Working data:
== == ==

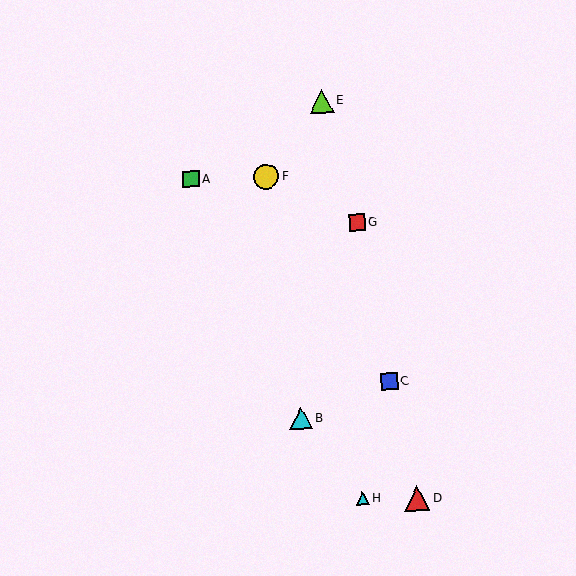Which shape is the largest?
The yellow circle (labeled F) is the largest.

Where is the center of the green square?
The center of the green square is at (191, 179).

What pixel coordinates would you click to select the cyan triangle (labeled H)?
Click at (362, 498) to select the cyan triangle H.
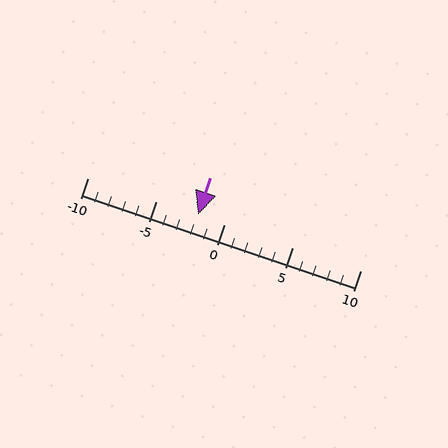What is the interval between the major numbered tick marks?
The major tick marks are spaced 5 units apart.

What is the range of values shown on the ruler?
The ruler shows values from -10 to 10.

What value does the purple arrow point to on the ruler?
The purple arrow points to approximately -2.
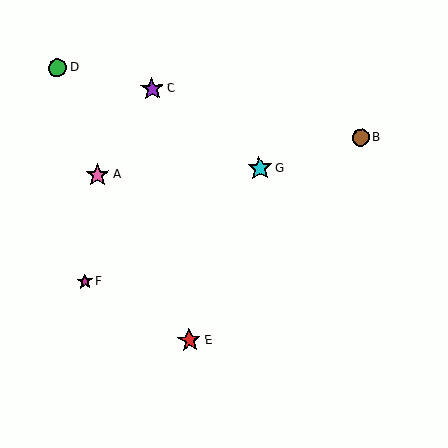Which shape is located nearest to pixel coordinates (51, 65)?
The green circle (labeled D) at (58, 68) is nearest to that location.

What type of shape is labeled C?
Shape C is a purple star.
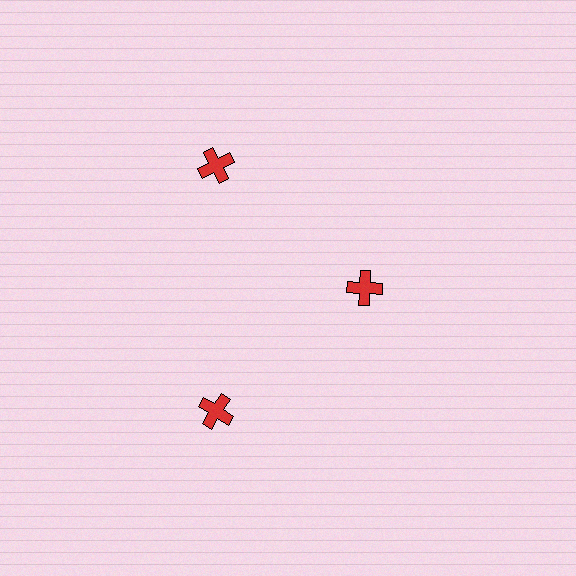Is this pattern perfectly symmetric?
No. The 3 red crosses are arranged in a ring, but one element near the 3 o'clock position is pulled inward toward the center, breaking the 3-fold rotational symmetry.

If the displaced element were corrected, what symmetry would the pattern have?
It would have 3-fold rotational symmetry — the pattern would map onto itself every 120 degrees.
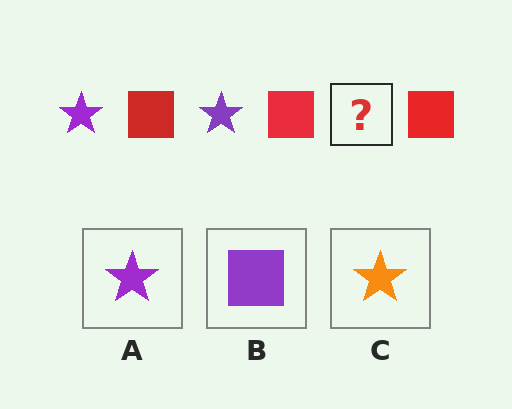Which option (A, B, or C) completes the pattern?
A.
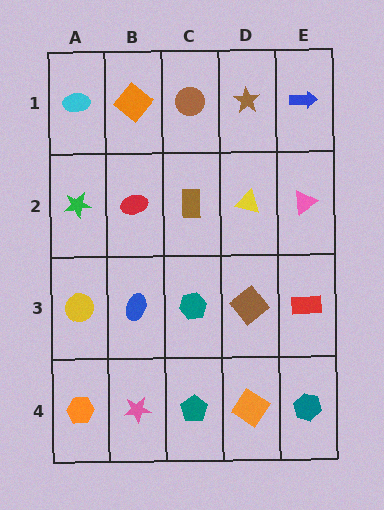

== == ==

Exercise brief:
What is needed is an exact copy of the data, without any pictures.

Result for this task:
Which shape is the largest?
The yellow circle (labeled F) is the largest.

Where is the center of the green square?
The center of the green square is at (191, 179).

What pixel coordinates would you click to select the cyan triangle (labeled H)?
Click at (362, 498) to select the cyan triangle H.
What is the interval between the major numbered tick marks?
The major tick marks are spaced 5 units apart.

What is the range of values shown on the ruler?
The ruler shows values from -10 to 10.

What value does the purple arrow point to on the ruler?
The purple arrow points to approximately -2.
Which shape is located nearest to pixel coordinates (51, 65)?
The green circle (labeled D) at (58, 68) is nearest to that location.

What type of shape is labeled C?
Shape C is a purple star.
Is this pattern perfectly symmetric?
No. The 3 red crosses are arranged in a ring, but one element near the 3 o'clock position is pulled inward toward the center, breaking the 3-fold rotational symmetry.

If the displaced element were corrected, what symmetry would the pattern have?
It would have 3-fold rotational symmetry — the pattern would map onto itself every 120 degrees.
Which option (A, B, or C) completes the pattern?
A.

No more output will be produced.